## BEGIN Available data

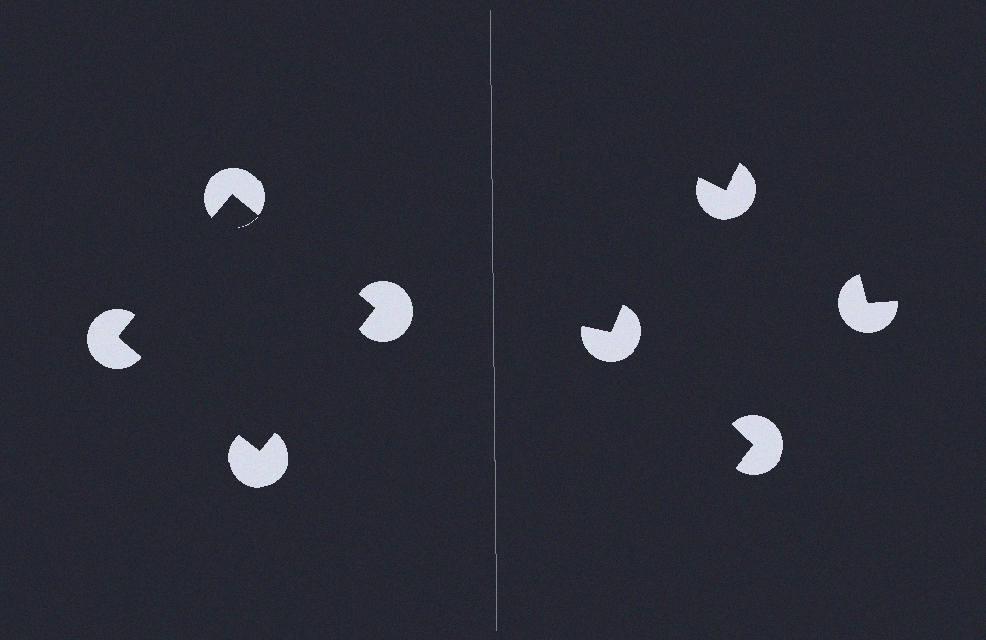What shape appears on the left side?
An illusory square.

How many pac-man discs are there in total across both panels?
8 — 4 on each side.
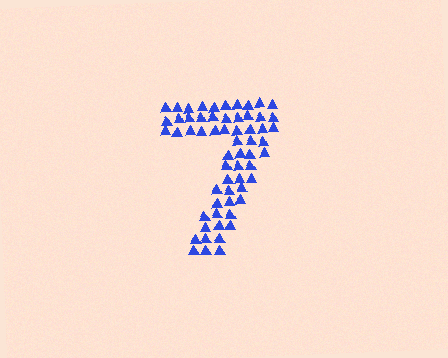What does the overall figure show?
The overall figure shows the digit 7.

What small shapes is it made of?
It is made of small triangles.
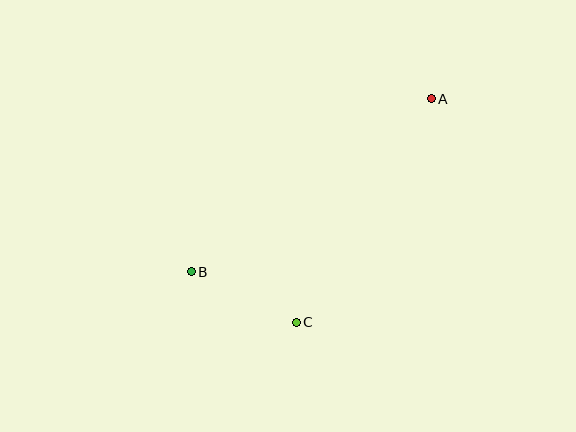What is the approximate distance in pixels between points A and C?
The distance between A and C is approximately 261 pixels.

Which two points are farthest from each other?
Points A and B are farthest from each other.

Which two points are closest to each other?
Points B and C are closest to each other.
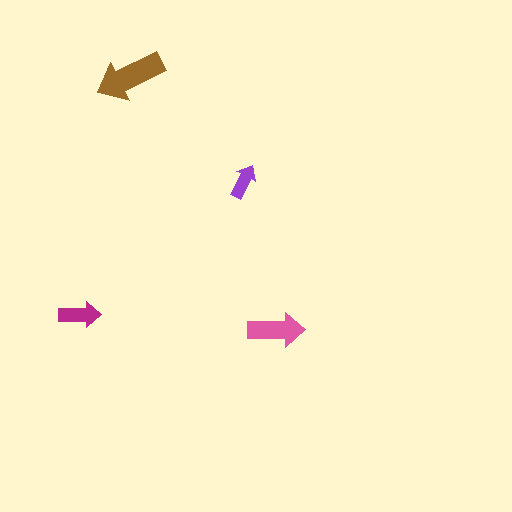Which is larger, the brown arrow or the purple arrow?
The brown one.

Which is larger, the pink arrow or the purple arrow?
The pink one.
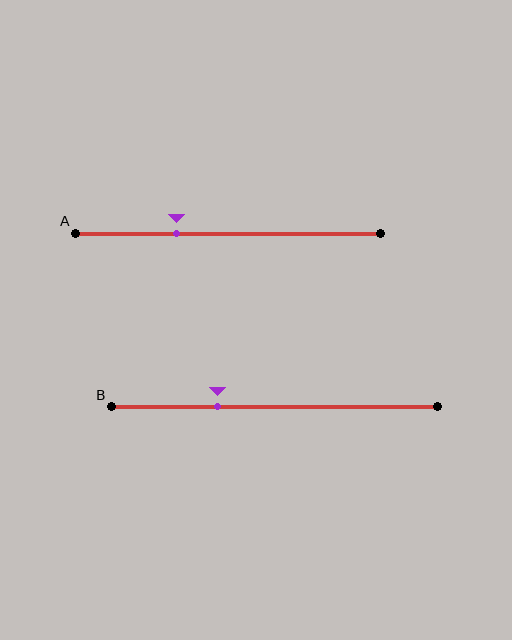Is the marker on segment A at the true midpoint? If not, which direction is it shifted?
No, the marker on segment A is shifted to the left by about 17% of the segment length.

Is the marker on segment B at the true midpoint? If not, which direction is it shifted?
No, the marker on segment B is shifted to the left by about 17% of the segment length.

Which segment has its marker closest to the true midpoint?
Segment A has its marker closest to the true midpoint.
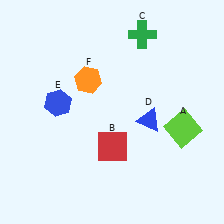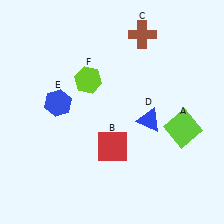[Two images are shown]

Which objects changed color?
C changed from green to brown. F changed from orange to lime.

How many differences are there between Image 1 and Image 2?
There are 2 differences between the two images.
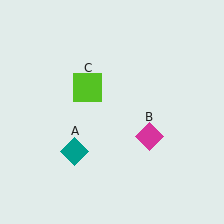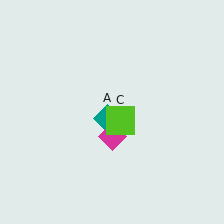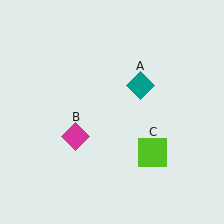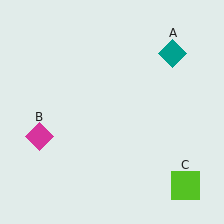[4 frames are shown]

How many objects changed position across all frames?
3 objects changed position: teal diamond (object A), magenta diamond (object B), lime square (object C).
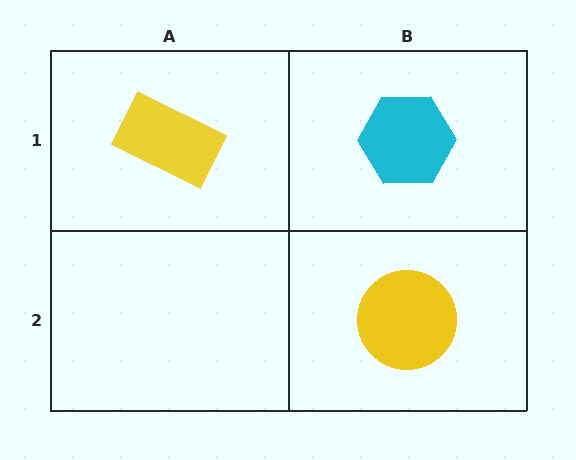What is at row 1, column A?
A yellow rectangle.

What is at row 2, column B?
A yellow circle.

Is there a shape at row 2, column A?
No, that cell is empty.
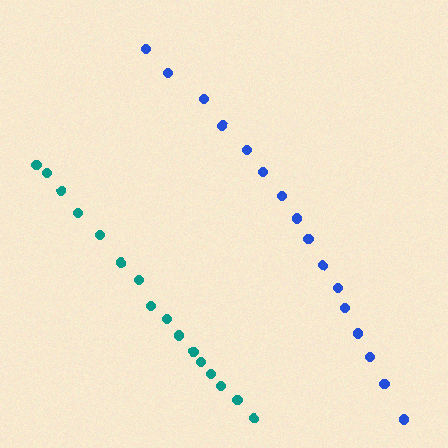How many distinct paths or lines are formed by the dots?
There are 2 distinct paths.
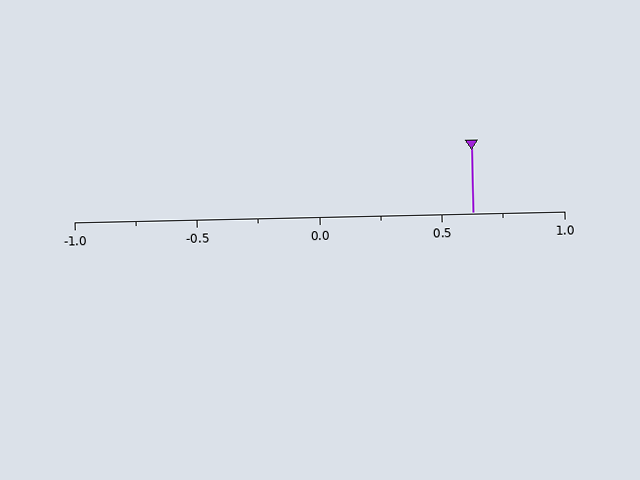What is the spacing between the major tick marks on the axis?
The major ticks are spaced 0.5 apart.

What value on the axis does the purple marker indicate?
The marker indicates approximately 0.62.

## END Available data

What is asked: Take the line that contains "Which two points are closest to each other?" and every line after it to the end of the records above; quote them exactly, leaving out the pictures.

Answer to this problem:
Which two points are closest to each other?
Points B and C are closest to each other.
Which is larger, the brown arrow or the purple arrow?
The brown one.

Which is larger, the pink arrow or the purple arrow?
The pink one.
Is the marker on segment A at the true midpoint? If not, which direction is it shifted?
No, the marker on segment A is shifted to the left by about 17% of the segment length.

Is the marker on segment B at the true midpoint? If not, which direction is it shifted?
No, the marker on segment B is shifted to the left by about 17% of the segment length.

Which segment has its marker closest to the true midpoint?
Segment A has its marker closest to the true midpoint.
[Two images are shown]

Which objects changed color?
C changed from green to brown. F changed from orange to lime.

How many differences are there between Image 1 and Image 2?
There are 2 differences between the two images.
[4 frames are shown]

How many objects changed position across all frames?
3 objects changed position: teal diamond (object A), magenta diamond (object B), lime square (object C).
What is at row 1, column A?
A yellow rectangle.

What is at row 2, column B?
A yellow circle.

Is there a shape at row 2, column A?
No, that cell is empty.
How many distinct paths or lines are formed by the dots?
There are 2 distinct paths.
What is the spacing between the major tick marks on the axis?
The major ticks are spaced 0.5 apart.

What value on the axis does the purple marker indicate?
The marker indicates approximately 0.62.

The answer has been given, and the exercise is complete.